**DATA FOR THIS TASK:**
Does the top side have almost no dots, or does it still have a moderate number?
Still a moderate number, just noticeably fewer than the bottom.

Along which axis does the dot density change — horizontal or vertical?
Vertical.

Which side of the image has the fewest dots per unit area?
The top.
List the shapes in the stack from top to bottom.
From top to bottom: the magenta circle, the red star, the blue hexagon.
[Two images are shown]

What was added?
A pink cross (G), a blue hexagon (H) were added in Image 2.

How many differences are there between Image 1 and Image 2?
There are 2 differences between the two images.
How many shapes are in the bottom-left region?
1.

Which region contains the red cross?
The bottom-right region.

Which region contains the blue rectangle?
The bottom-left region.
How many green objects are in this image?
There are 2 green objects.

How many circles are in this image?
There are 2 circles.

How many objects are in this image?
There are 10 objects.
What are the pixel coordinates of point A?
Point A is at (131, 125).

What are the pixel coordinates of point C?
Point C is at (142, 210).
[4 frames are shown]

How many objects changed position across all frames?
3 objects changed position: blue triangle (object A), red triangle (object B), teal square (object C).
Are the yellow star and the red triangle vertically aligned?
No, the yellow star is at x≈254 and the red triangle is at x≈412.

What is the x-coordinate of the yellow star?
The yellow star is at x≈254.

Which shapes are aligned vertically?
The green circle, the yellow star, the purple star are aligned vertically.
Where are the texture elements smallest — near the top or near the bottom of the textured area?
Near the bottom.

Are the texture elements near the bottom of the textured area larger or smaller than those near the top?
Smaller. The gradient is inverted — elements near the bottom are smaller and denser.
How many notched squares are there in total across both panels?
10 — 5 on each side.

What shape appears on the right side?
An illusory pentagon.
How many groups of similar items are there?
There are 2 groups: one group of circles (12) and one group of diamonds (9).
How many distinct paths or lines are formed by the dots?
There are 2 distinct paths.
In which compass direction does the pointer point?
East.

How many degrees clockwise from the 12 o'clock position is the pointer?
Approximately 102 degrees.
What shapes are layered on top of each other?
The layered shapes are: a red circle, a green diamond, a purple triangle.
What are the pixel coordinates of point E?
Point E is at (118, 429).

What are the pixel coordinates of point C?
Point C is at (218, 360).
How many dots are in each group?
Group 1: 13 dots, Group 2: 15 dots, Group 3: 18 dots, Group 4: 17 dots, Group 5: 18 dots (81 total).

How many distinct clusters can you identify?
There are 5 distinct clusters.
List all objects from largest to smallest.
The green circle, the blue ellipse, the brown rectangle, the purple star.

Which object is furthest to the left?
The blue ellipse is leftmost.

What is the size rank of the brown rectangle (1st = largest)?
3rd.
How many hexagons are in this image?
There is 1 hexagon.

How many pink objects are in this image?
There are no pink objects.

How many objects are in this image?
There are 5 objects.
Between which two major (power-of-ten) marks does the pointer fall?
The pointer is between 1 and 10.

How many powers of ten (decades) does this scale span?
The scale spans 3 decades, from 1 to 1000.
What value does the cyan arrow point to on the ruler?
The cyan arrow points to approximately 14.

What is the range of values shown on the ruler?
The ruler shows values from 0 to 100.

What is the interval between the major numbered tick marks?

**AIM:**
Transcribe only the lines from the beginning of the entries to the line with "[Two images are shown]", inclusive, exactly as written.

**ANSWER FOR THIS EXERCISE:**
Does the top side have almost no dots, or does it still have a moderate number?
Still a moderate number, just noticeably fewer than the bottom.

Along which axis does the dot density change — horizontal or vertical?
Vertical.

Which side of the image has the fewest dots per unit area?
The top.
List the shapes in the stack from top to bottom.
From top to bottom: the magenta circle, the red star, the blue hexagon.
[Two images are shown]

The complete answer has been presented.